--- Data shown ---
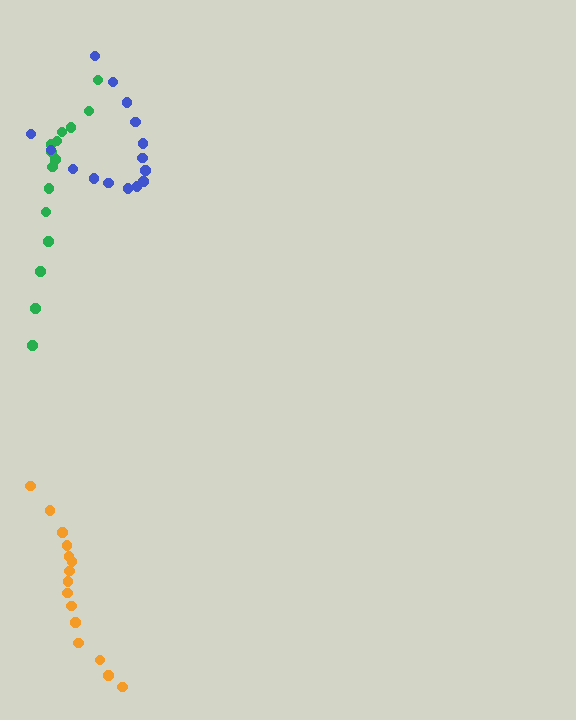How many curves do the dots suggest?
There are 3 distinct paths.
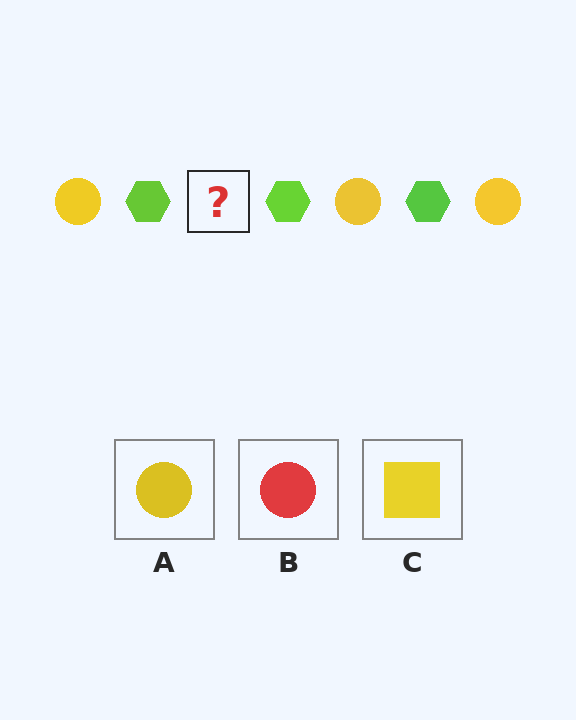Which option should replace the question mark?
Option A.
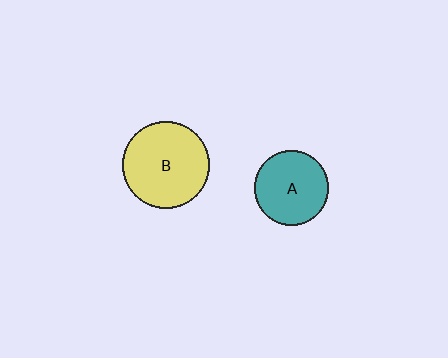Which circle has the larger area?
Circle B (yellow).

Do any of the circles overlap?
No, none of the circles overlap.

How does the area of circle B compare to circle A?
Approximately 1.4 times.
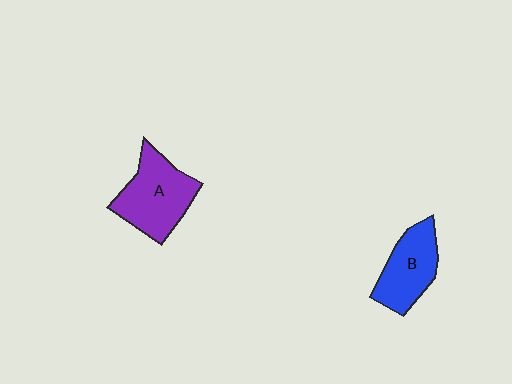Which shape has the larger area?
Shape A (purple).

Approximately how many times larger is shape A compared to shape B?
Approximately 1.2 times.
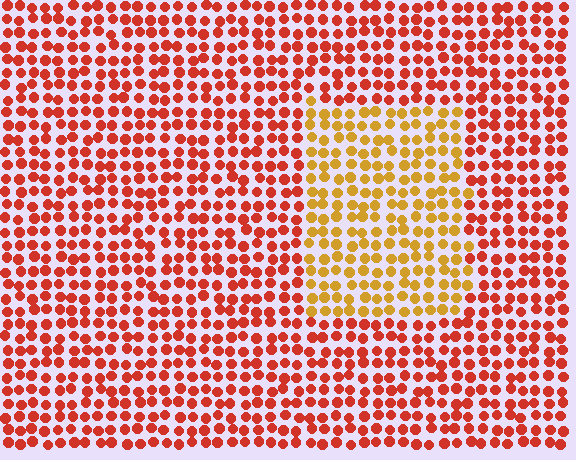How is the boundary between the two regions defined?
The boundary is defined purely by a slight shift in hue (about 38 degrees). Spacing, size, and orientation are identical on both sides.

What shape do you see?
I see a rectangle.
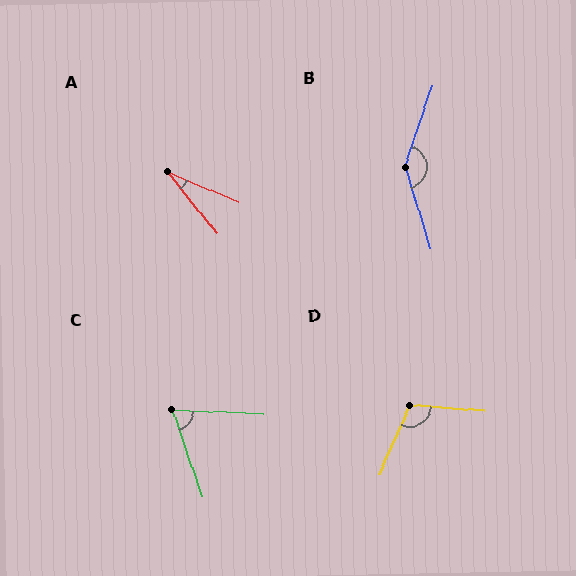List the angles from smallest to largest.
A (29°), C (69°), D (109°), B (144°).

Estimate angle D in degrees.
Approximately 109 degrees.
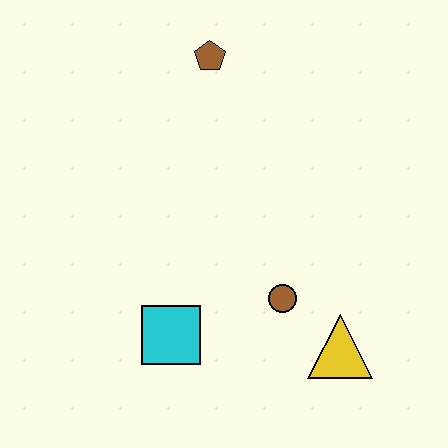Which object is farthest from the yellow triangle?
The brown pentagon is farthest from the yellow triangle.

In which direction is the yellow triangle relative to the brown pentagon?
The yellow triangle is below the brown pentagon.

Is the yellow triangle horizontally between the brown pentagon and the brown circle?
No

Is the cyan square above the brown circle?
No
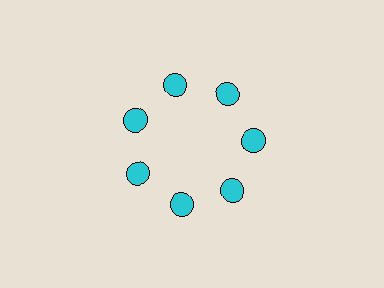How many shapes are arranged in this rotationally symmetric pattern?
There are 7 shapes, arranged in 7 groups of 1.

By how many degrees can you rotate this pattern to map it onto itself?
The pattern maps onto itself every 51 degrees of rotation.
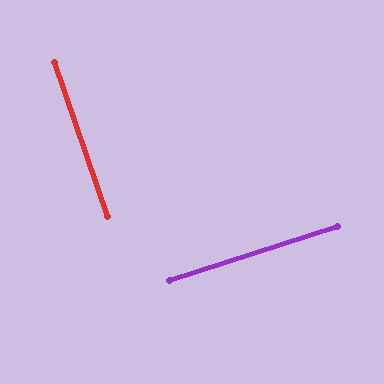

--- To be done ---
Omit any images, then output the listing exactly.

--- Correct result ---
How many curves do the dots suggest?
There are 3 distinct paths.
Which option should replace the question mark?
Option A.
Which circle has the larger area?
Circle B (yellow).

Do any of the circles overlap?
No, none of the circles overlap.

How does the area of circle B compare to circle A?
Approximately 1.4 times.
Which shape has the larger area?
Shape A (purple).

Approximately how many times larger is shape A compared to shape B?
Approximately 1.2 times.
How is the boundary between the two regions defined?
The boundary is defined purely by a slight shift in hue (about 38 degrees). Spacing, size, and orientation are identical on both sides.

What shape do you see?
I see a rectangle.
List the angles from smallest to largest.
A (29°), C (69°), D (109°), B (144°).

Estimate angle D in degrees.
Approximately 109 degrees.
Which object is farthest from the yellow triangle?
The brown pentagon is farthest from the yellow triangle.

In which direction is the yellow triangle relative to the brown pentagon?
The yellow triangle is below the brown pentagon.

Is the yellow triangle horizontally between the brown pentagon and the brown circle?
No

Is the cyan square above the brown circle?
No
How many shapes are arranged in this rotationally symmetric pattern?
There are 7 shapes, arranged in 7 groups of 1.

By how many degrees can you rotate this pattern to map it onto itself?
The pattern maps onto itself every 51 degrees of rotation.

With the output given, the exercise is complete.